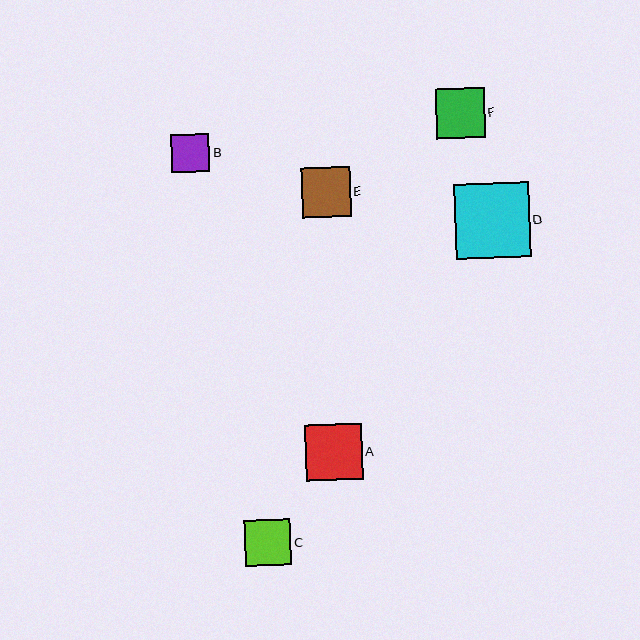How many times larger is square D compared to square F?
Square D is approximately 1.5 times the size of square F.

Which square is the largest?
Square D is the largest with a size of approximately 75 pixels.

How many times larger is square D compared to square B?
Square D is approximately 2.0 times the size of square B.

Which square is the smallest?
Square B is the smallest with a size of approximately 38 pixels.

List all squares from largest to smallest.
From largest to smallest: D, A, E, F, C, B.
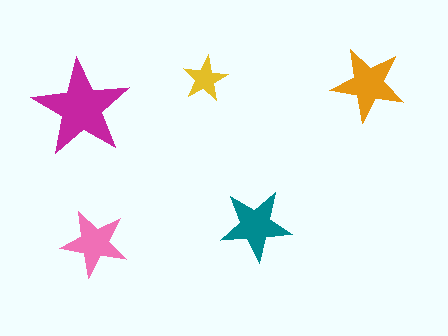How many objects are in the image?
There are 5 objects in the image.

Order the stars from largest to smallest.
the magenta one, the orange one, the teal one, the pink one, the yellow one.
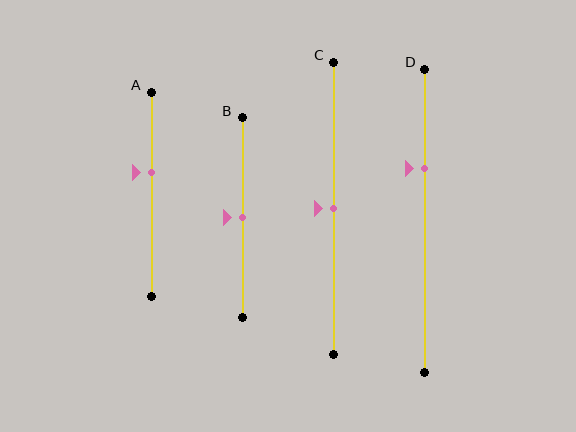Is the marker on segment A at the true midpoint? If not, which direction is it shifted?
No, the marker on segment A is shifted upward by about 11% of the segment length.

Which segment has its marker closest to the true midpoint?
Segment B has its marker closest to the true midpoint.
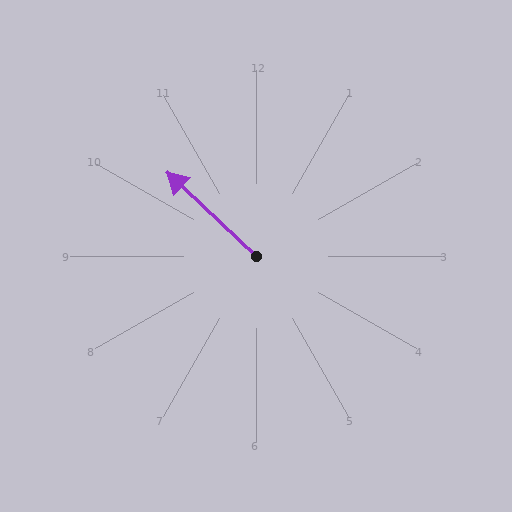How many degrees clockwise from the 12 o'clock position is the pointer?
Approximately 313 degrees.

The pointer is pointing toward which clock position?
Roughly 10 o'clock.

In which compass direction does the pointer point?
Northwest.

- - -

:: What you have to do ::
Write the listing above out again exactly, dropping each image.

:: Full response ::
How many times larger is square D compared to square F?
Square D is approximately 1.5 times the size of square F.

Which square is the largest?
Square D is the largest with a size of approximately 75 pixels.

How many times larger is square D compared to square B?
Square D is approximately 2.0 times the size of square B.

Which square is the smallest?
Square B is the smallest with a size of approximately 38 pixels.

List all squares from largest to smallest.
From largest to smallest: D, A, E, F, C, B.
How many objects are in the image?
There are 5 objects in the image.

Order the stars from largest to smallest.
the magenta one, the orange one, the teal one, the pink one, the yellow one.
Is the marker on segment A at the true midpoint? If not, which direction is it shifted?
No, the marker on segment A is shifted upward by about 11% of the segment length.

Which segment has its marker closest to the true midpoint?
Segment B has its marker closest to the true midpoint.
How many degrees clockwise from the 12 o'clock position is the pointer?
Approximately 313 degrees.

The pointer is pointing toward which clock position?
Roughly 10 o'clock.

In which compass direction does the pointer point?
Northwest.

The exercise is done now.